- **Your instructions**: Pictures excluded, reproduce exactly the lines below from the one with "What is the" through the one with "Are the texture", both included.

- **Task input**:
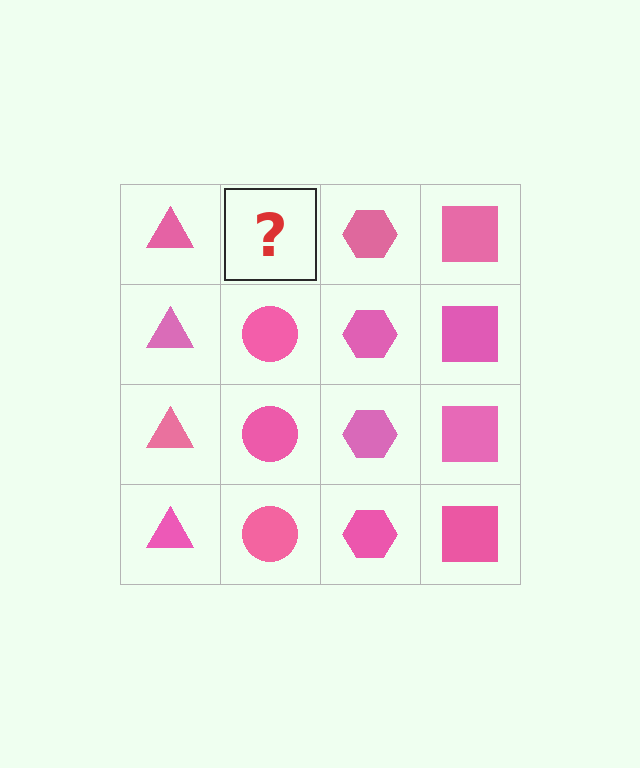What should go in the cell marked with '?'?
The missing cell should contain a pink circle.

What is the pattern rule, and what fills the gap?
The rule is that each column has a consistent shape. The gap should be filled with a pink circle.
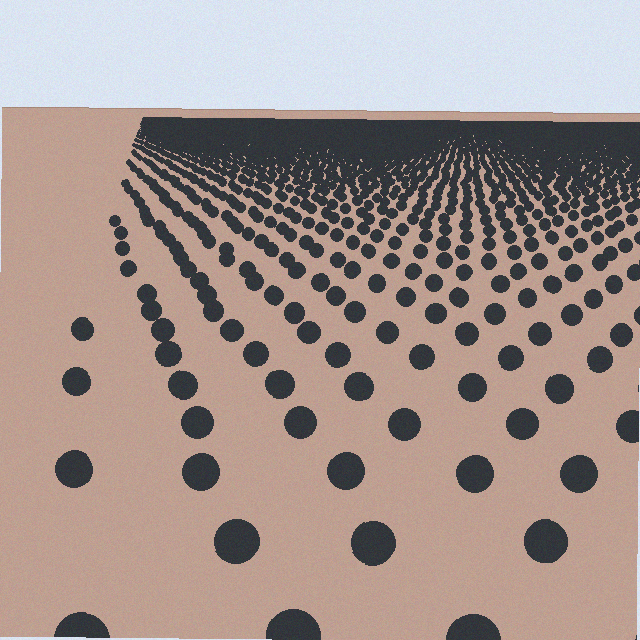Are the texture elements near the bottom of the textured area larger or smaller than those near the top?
* * *
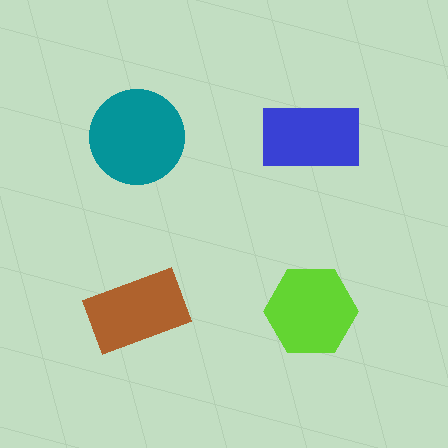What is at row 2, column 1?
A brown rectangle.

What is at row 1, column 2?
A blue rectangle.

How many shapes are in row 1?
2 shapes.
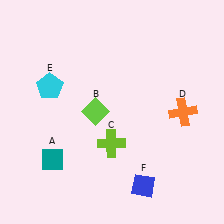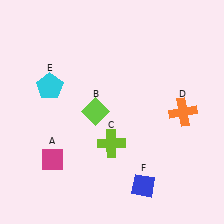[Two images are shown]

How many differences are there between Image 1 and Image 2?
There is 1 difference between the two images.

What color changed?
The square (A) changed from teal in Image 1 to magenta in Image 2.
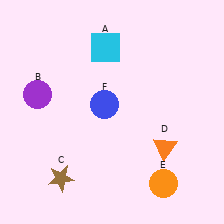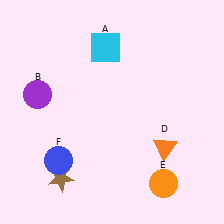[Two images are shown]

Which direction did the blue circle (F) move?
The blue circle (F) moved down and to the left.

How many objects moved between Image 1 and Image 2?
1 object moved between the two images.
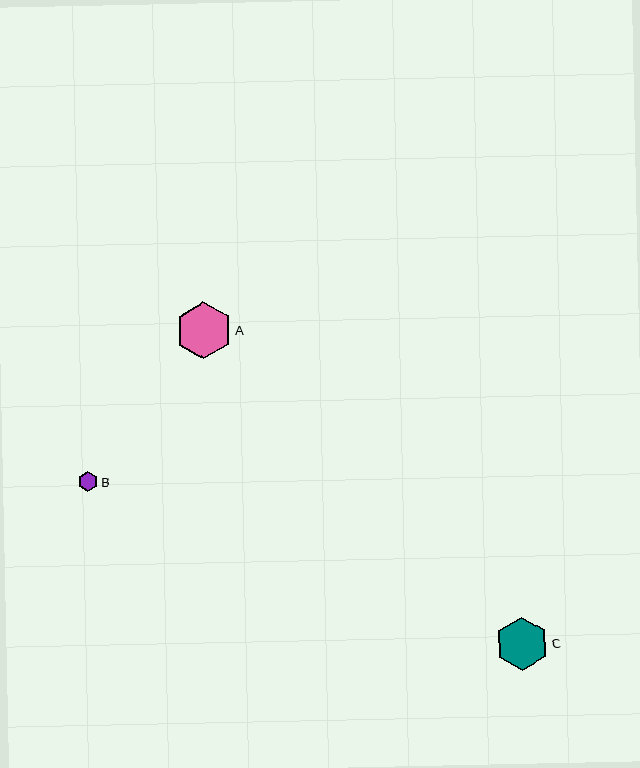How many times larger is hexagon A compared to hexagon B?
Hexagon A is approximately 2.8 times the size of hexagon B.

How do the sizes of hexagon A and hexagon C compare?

- **Task answer**:
What is the pattern rule, and what fills the gap?
The rule is that each column has a consistent shape. The gap should be filled with a pink circle.
Are the texture elements near the bottom of the textured area larger or smaller than those near the top?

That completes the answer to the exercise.